Return the records word for word. Any pictures in them are not part of the copy.

═══ Records for this task ═══

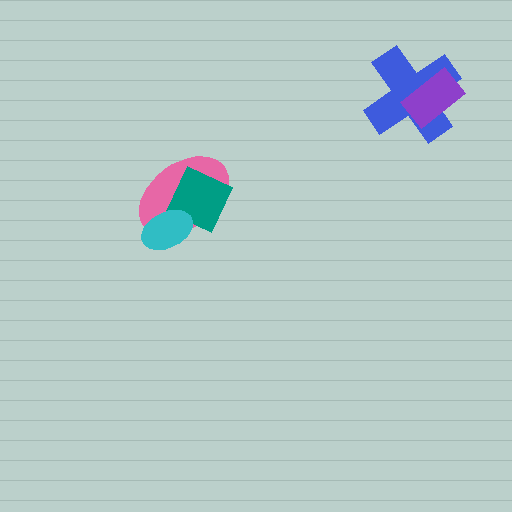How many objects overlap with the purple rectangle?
1 object overlaps with the purple rectangle.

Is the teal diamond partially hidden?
Yes, it is partially covered by another shape.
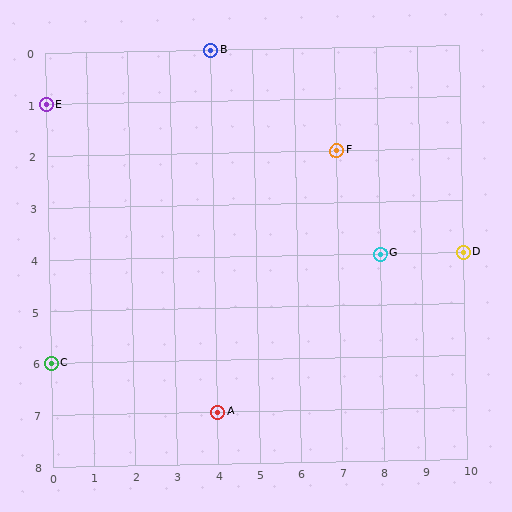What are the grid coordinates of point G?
Point G is at grid coordinates (8, 4).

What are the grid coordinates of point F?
Point F is at grid coordinates (7, 2).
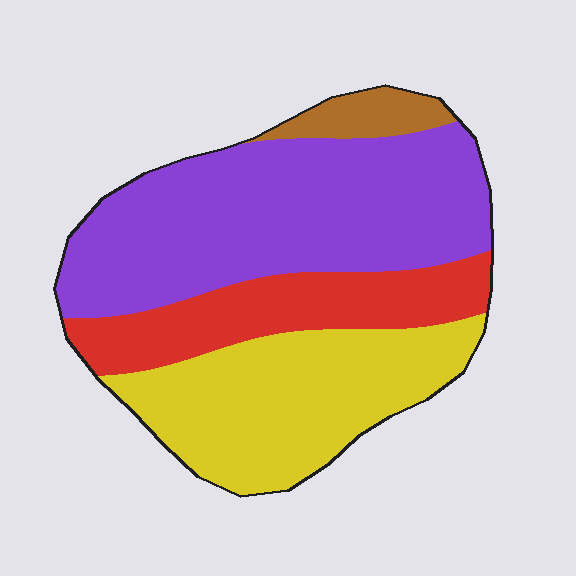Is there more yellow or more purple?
Purple.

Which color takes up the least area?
Brown, at roughly 5%.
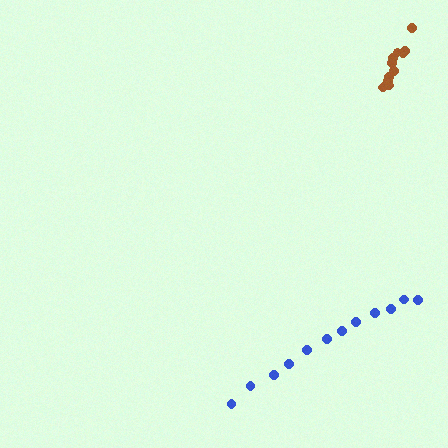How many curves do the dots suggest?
There are 2 distinct paths.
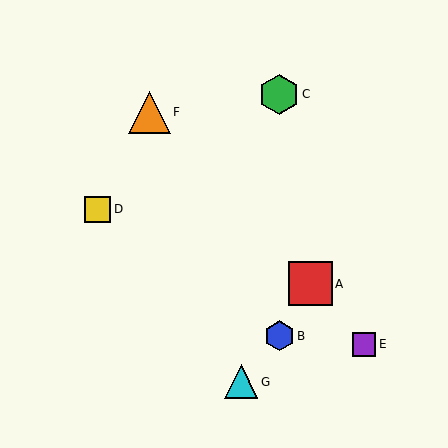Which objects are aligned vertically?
Objects B, C are aligned vertically.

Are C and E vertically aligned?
No, C is at x≈279 and E is at x≈364.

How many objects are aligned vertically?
2 objects (B, C) are aligned vertically.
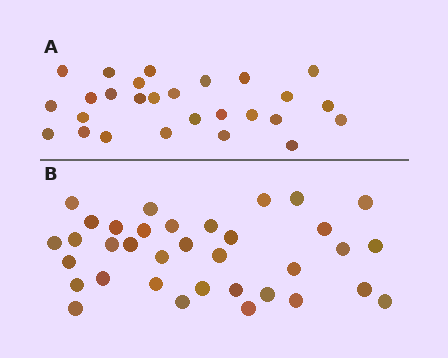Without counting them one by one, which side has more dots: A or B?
Region B (the bottom region) has more dots.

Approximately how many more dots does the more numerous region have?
Region B has roughly 8 or so more dots than region A.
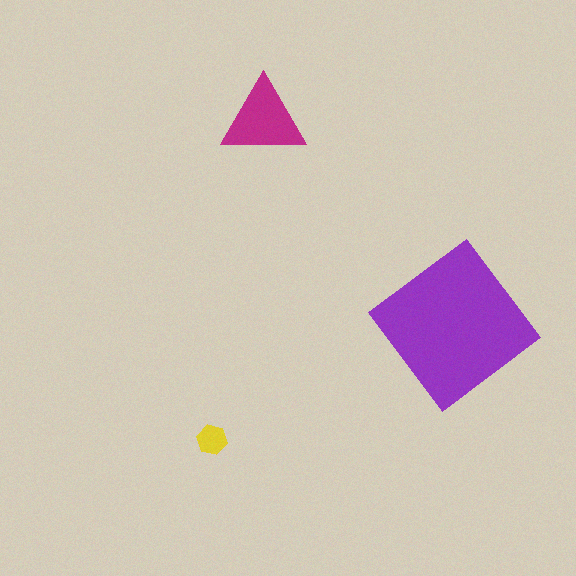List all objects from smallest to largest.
The yellow hexagon, the magenta triangle, the purple diamond.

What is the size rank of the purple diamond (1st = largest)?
1st.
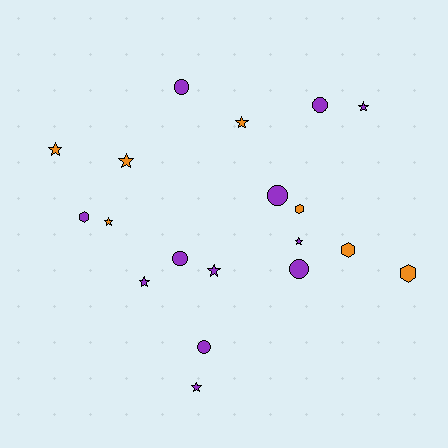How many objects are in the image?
There are 19 objects.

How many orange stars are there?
There are 4 orange stars.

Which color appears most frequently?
Purple, with 12 objects.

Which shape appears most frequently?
Star, with 9 objects.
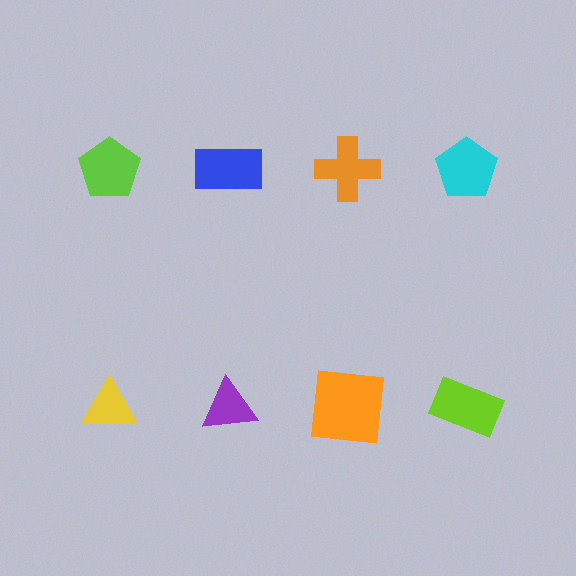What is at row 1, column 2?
A blue rectangle.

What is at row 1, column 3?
An orange cross.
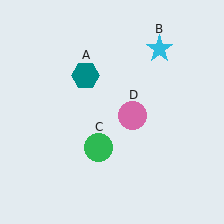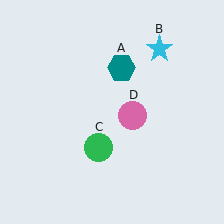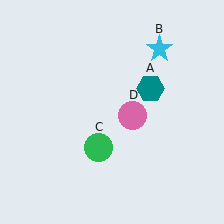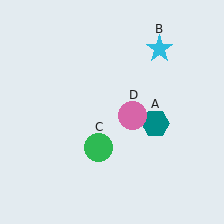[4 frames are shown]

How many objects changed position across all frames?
1 object changed position: teal hexagon (object A).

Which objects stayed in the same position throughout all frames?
Cyan star (object B) and green circle (object C) and pink circle (object D) remained stationary.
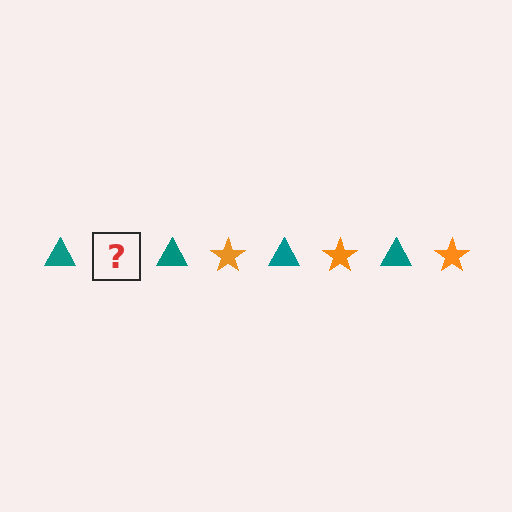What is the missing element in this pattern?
The missing element is an orange star.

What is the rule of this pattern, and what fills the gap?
The rule is that the pattern alternates between teal triangle and orange star. The gap should be filled with an orange star.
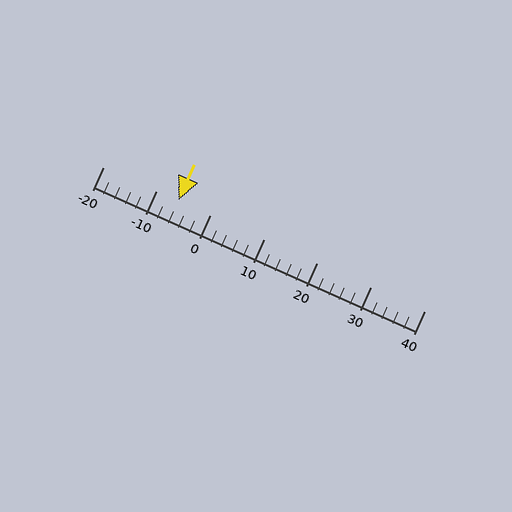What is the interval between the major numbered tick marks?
The major tick marks are spaced 10 units apart.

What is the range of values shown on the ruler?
The ruler shows values from -20 to 40.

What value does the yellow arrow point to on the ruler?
The yellow arrow points to approximately -6.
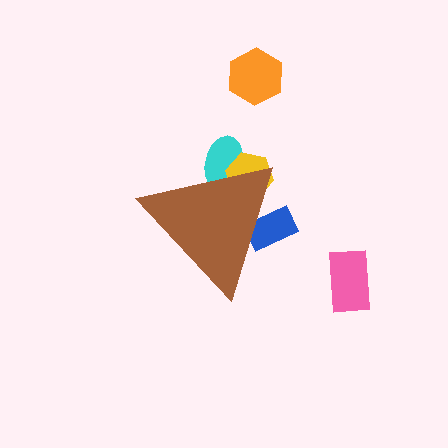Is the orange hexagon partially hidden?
No, the orange hexagon is fully visible.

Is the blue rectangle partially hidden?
Yes, the blue rectangle is partially hidden behind the brown triangle.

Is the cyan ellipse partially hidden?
Yes, the cyan ellipse is partially hidden behind the brown triangle.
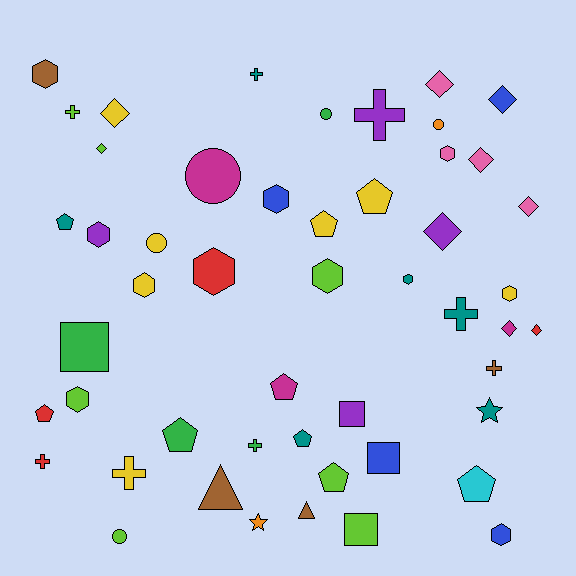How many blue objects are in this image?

═══

Solution to the problem.
How many objects overlap with the purple rectangle?
1 object overlaps with the purple rectangle.

Is the teal diamond partially hidden?
Yes, it is partially covered by another shape.
What are the grid coordinates of point G?
Point G is at grid coordinates (8, 4).

What are the grid coordinates of point F?
Point F is at grid coordinates (7, 2).
Is there more yellow or more purple?
Purple.

Which color takes up the least area?
Brown, at roughly 5%.
How many curves do the dots suggest?
There are 2 distinct paths.
Which objects are aligned vertically?
Objects B, C are aligned vertically.

Are C and E vertically aligned?
No, C is at x≈279 and E is at x≈364.

How many objects are aligned vertically?
2 objects (B, C) are aligned vertically.
Without counting them one by one, which side has more dots: A or B?
Region B (the bottom region) has more dots.

Approximately how many more dots does the more numerous region have?
Region B has roughly 8 or so more dots than region A.
List all objects from smallest to largest.
The yellow hexagon, the magenta triangle, the purple diamond.

What is the size rank of the purple diamond (1st = largest)?
1st.
How many objects are in the image?
There are 19 objects.

How many orange stars are there?
There are 4 orange stars.

Which color appears most frequently?
Purple, with 12 objects.

Which shape appears most frequently?
Star, with 9 objects.
What is at row 1, column 2?
A blue rectangle.

What is at row 1, column 3?
An orange cross.
[4 frames are shown]

How many objects changed position across all frames?
1 object changed position: teal hexagon (object A).

Which objects stayed in the same position throughout all frames?
Cyan star (object B) and green circle (object C) and pink circle (object D) remained stationary.
What is the missing element in this pattern?
The missing element is an orange star.

What is the rule of this pattern, and what fills the gap?
The rule is that the pattern alternates between teal triangle and orange star. The gap should be filled with an orange star.
What is the interval between the major numbered tick marks?
The major tick marks are spaced 10 units apart.

What is the range of values shown on the ruler?
The ruler shows values from -20 to 40.

What value does the yellow arrow point to on the ruler?
The yellow arrow points to approximately -6.
Is the orange hexagon partially hidden?
No, the orange hexagon is fully visible.

Is the blue rectangle partially hidden?
Yes, the blue rectangle is partially hidden behind the brown triangle.

Is the cyan ellipse partially hidden?
Yes, the cyan ellipse is partially hidden behind the brown triangle.
How many blue objects are in this image?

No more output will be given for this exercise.